◆ **Illustrated geometry question entries**:
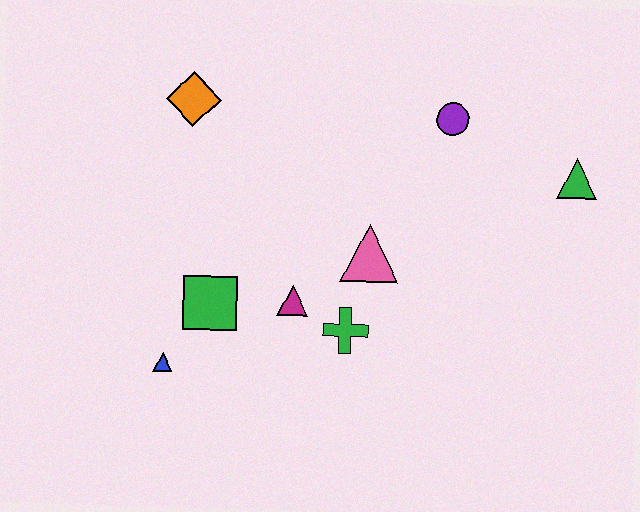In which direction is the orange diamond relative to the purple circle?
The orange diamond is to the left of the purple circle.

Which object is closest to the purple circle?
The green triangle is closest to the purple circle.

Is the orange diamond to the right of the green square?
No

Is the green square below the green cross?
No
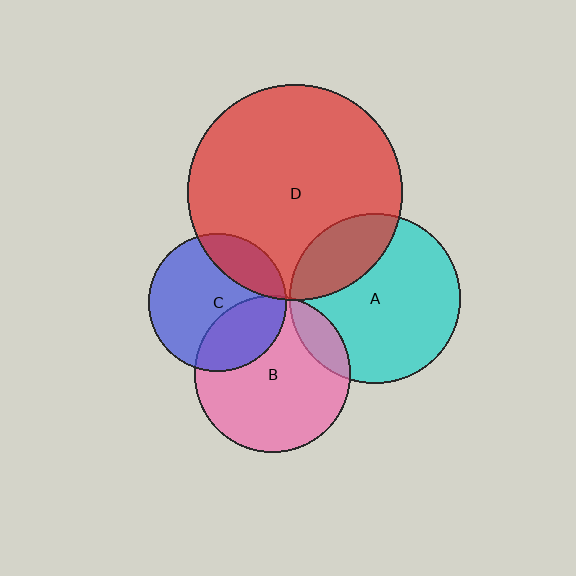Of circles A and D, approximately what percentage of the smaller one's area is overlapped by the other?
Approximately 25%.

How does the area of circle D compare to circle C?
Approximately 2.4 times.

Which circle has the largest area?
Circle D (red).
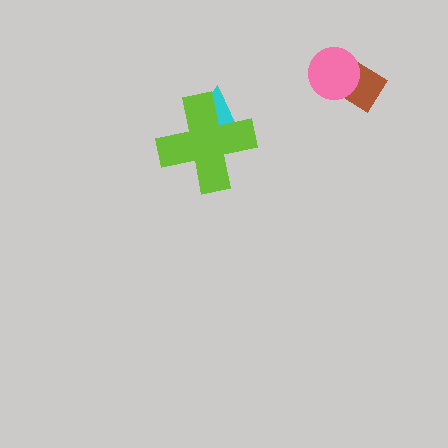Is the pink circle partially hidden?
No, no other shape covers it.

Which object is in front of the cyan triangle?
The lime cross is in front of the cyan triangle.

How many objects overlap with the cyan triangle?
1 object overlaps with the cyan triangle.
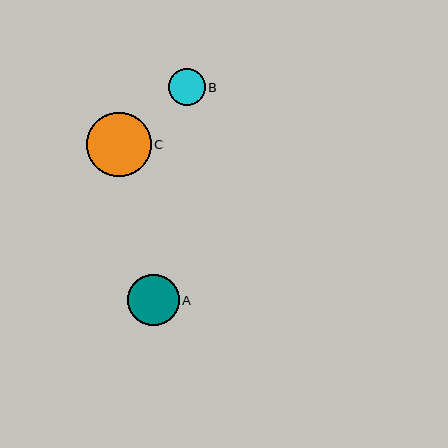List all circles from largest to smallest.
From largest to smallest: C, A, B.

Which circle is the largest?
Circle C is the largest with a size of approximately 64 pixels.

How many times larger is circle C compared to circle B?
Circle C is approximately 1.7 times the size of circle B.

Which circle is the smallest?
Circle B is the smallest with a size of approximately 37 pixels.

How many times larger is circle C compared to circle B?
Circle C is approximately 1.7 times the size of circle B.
==
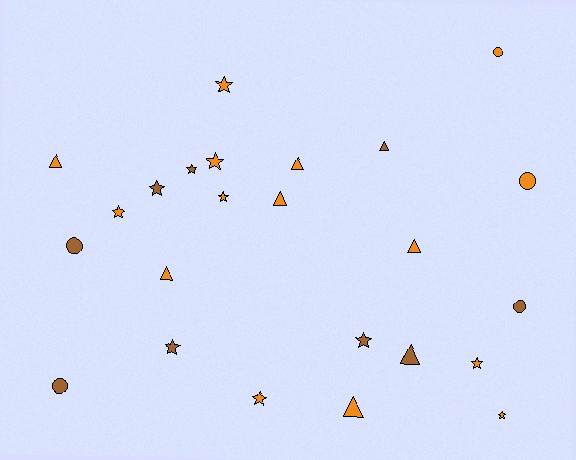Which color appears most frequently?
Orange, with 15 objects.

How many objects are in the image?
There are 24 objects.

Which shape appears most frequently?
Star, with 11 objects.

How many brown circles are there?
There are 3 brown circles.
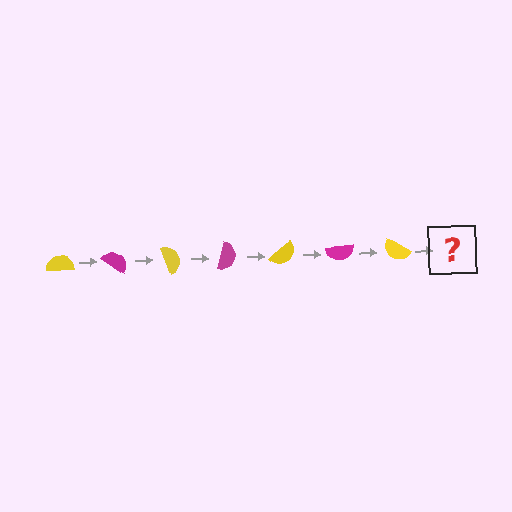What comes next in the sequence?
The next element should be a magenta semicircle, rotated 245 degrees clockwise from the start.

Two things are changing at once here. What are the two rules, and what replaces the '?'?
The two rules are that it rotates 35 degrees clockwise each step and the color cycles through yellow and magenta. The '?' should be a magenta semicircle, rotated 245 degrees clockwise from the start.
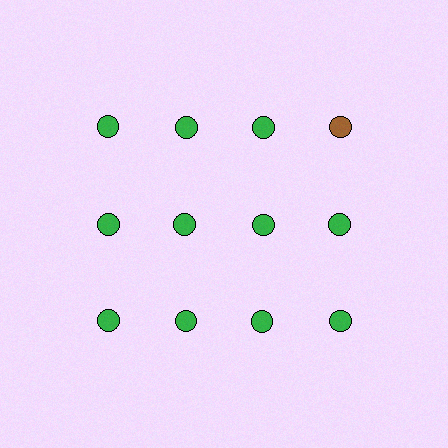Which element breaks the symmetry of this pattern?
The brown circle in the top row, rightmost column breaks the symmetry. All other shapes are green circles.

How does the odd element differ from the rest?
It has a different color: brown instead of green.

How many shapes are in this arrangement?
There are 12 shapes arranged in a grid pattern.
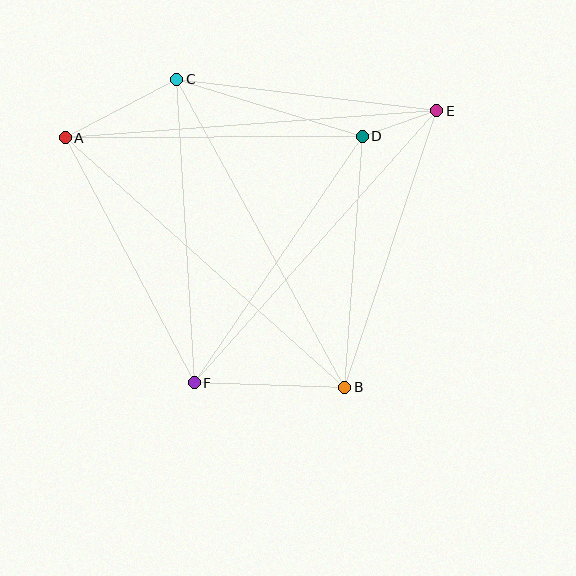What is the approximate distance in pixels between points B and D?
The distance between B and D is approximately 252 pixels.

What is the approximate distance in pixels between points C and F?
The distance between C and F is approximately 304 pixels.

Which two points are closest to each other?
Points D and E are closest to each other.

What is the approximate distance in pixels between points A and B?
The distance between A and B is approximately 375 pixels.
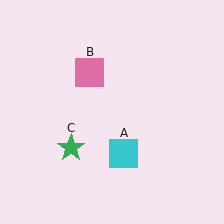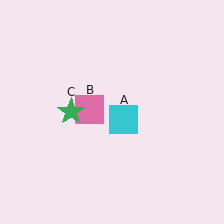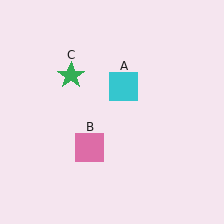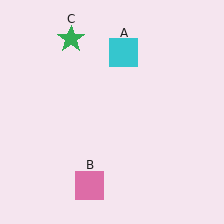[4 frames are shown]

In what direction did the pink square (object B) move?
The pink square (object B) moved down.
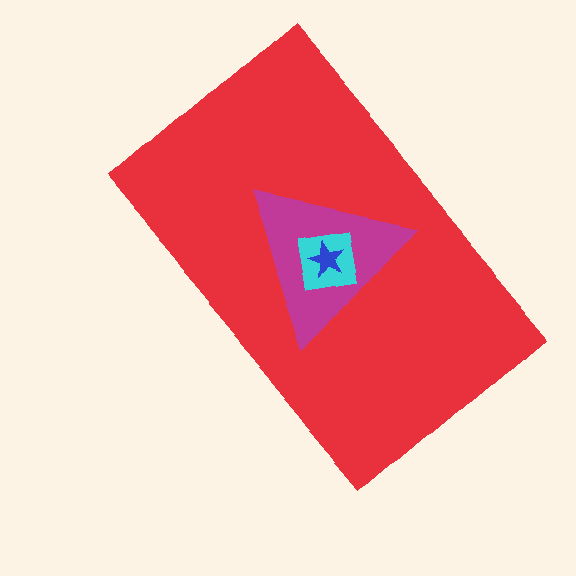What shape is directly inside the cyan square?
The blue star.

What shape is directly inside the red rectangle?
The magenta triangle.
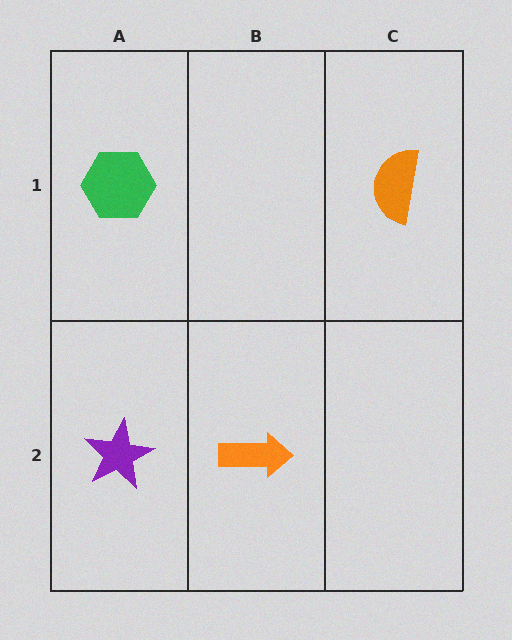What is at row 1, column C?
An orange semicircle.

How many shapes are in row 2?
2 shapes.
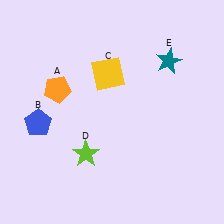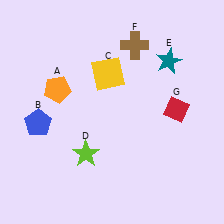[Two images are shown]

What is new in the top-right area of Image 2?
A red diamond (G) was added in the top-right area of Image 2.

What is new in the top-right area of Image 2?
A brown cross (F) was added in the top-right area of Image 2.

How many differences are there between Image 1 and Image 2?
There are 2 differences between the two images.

◆ **Short problem**:
Drop the images and output only the lines from the one that contains "What shape is directly inside the cyan" to the one that contains "[Two images are shown]", both included.

◆ **Result below**:
What shape is directly inside the cyan square?
The blue star.

What shape is directly inside the red rectangle?
The magenta triangle.
What is at row 1, column C?
An orange semicircle.

How many shapes are in row 2?
2 shapes.
[Two images are shown]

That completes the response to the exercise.